[start]

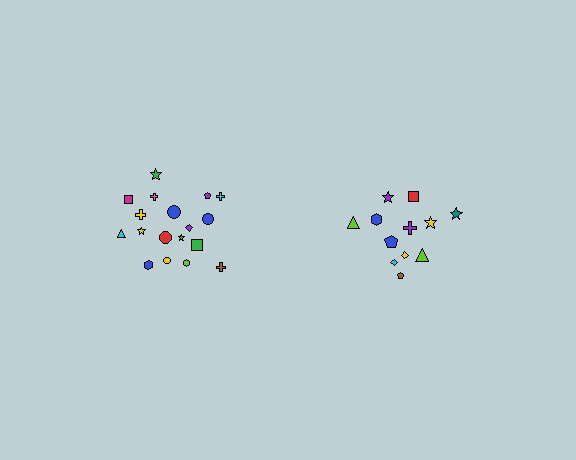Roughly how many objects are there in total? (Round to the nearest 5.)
Roughly 30 objects in total.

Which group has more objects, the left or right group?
The left group.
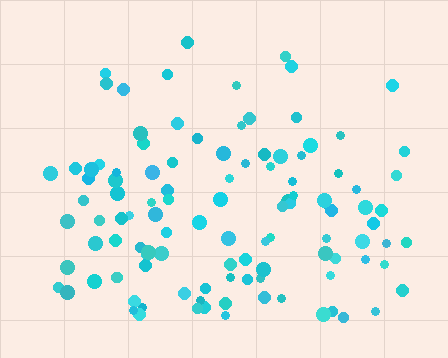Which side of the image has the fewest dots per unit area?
The top.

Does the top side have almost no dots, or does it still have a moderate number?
Still a moderate number, just noticeably fewer than the bottom.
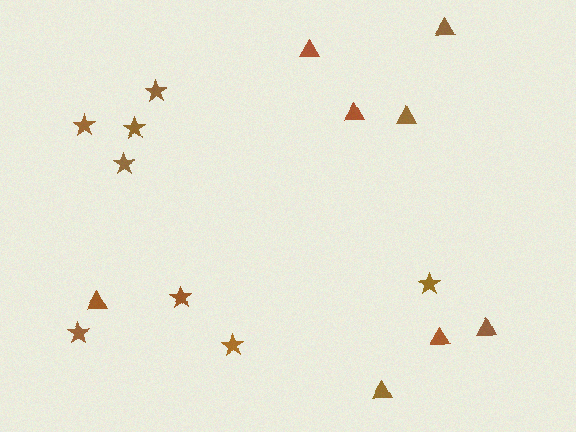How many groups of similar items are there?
There are 2 groups: one group of triangles (8) and one group of stars (8).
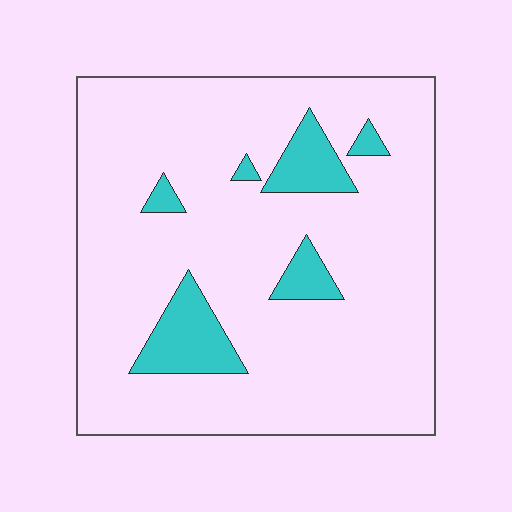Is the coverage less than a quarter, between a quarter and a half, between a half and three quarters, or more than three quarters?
Less than a quarter.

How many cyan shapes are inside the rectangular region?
6.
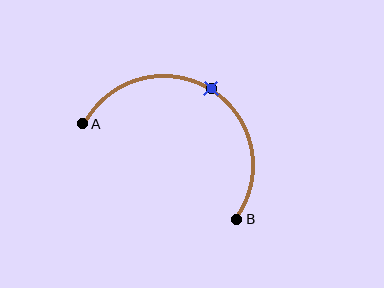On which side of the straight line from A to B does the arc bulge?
The arc bulges above the straight line connecting A and B.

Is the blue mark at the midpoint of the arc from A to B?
Yes. The blue mark lies on the arc at equal arc-length from both A and B — it is the arc midpoint.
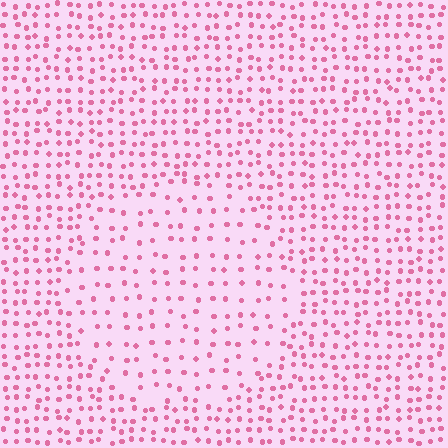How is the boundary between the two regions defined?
The boundary is defined by a change in element density (approximately 1.9x ratio). All elements are the same color, size, and shape.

[end]

Without including any pictures, print each record exactly.

FINAL RESULT →
Roughly how many objects are there in total? (Round to the nearest 5.)
Roughly 30 objects in total.

Which group has more objects, the left or right group?
The left group.
Which side of the image has the fewest dots per unit area?
The top.

Does the top side have almost no dots, or does it still have a moderate number?
Still a moderate number, just noticeably fewer than the bottom.
How many groups of similar items are there?
There are 2 groups: one group of triangles (8) and one group of stars (8).
Is the coverage less than a quarter, between a quarter and a half, between a half and three quarters, or more than three quarters?
Less than a quarter.

How many cyan shapes are inside the rectangular region?
6.
On which side of the straight line from A to B does the arc bulge?
The arc bulges above the straight line connecting A and B.

Is the blue mark at the midpoint of the arc from A to B?
Yes. The blue mark lies on the arc at equal arc-length from both A and B — it is the arc midpoint.
How is the boundary between the two regions defined?
The boundary is defined by a change in element density (approximately 1.9x ratio). All elements are the same color, size, and shape.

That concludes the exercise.